# Start of Supplied data
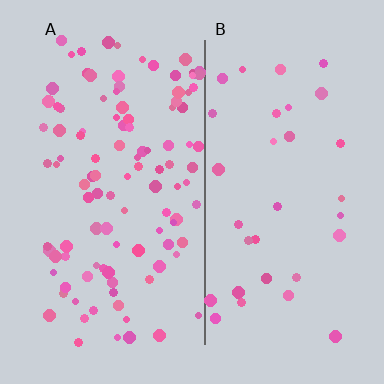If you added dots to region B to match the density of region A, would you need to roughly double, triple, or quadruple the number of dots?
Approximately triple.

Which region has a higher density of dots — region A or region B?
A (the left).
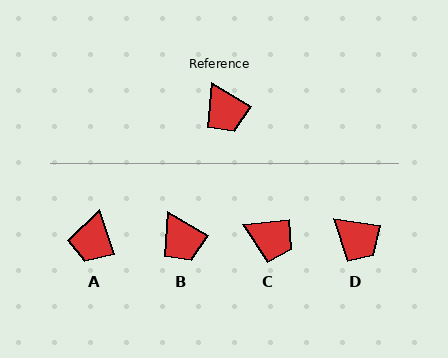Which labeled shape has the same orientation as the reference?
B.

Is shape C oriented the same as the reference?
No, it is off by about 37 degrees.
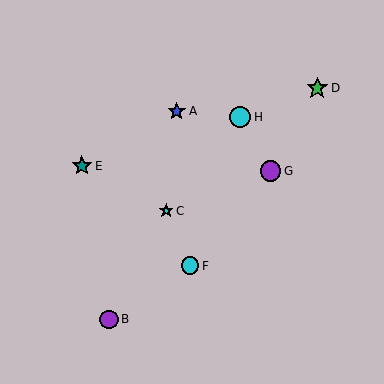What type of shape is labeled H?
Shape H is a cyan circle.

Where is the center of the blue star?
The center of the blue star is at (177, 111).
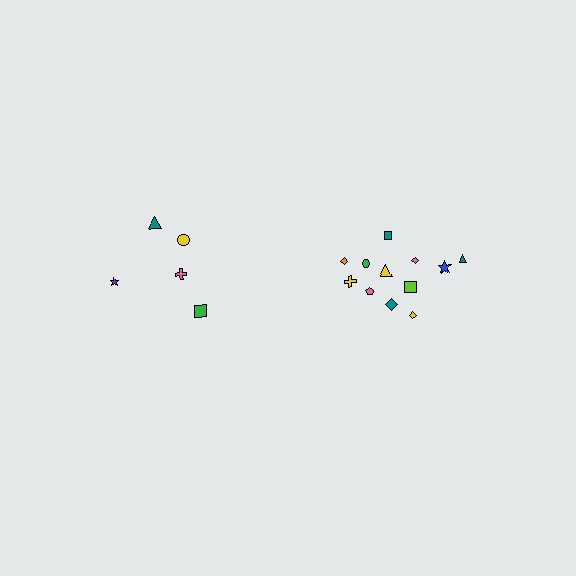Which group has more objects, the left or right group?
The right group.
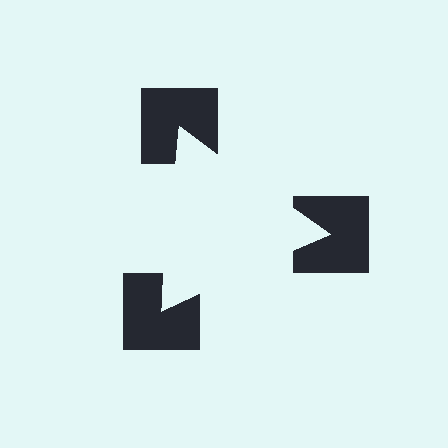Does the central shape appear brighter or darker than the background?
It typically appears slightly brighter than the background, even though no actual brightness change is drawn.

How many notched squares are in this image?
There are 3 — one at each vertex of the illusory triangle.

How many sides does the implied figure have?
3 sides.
# End of Supplied data
* [Requirement]
Copy the records above exactly, leaving out every picture.

* [Finished exercise]
If you added dots to region B to match the density of region A, would you need to roughly double, triple, or quadruple the number of dots?
Approximately triple.

Which region has a higher density of dots — region A or region B?
A (the left).
Which labeled shape has the same orientation as the reference?
B.

Is shape C oriented the same as the reference?
No, it is off by about 37 degrees.
What type of shape is labeled H?
Shape H is a cyan circle.

Where is the center of the blue star?
The center of the blue star is at (177, 111).
Which group has more objects, the left or right group?
The right group.
Does the central shape appear brighter or darker than the background?
It typically appears slightly brighter than the background, even though no actual brightness change is drawn.

How many notched squares are in this image?
There are 3 — one at each vertex of the illusory triangle.

How many sides does the implied figure have?
3 sides.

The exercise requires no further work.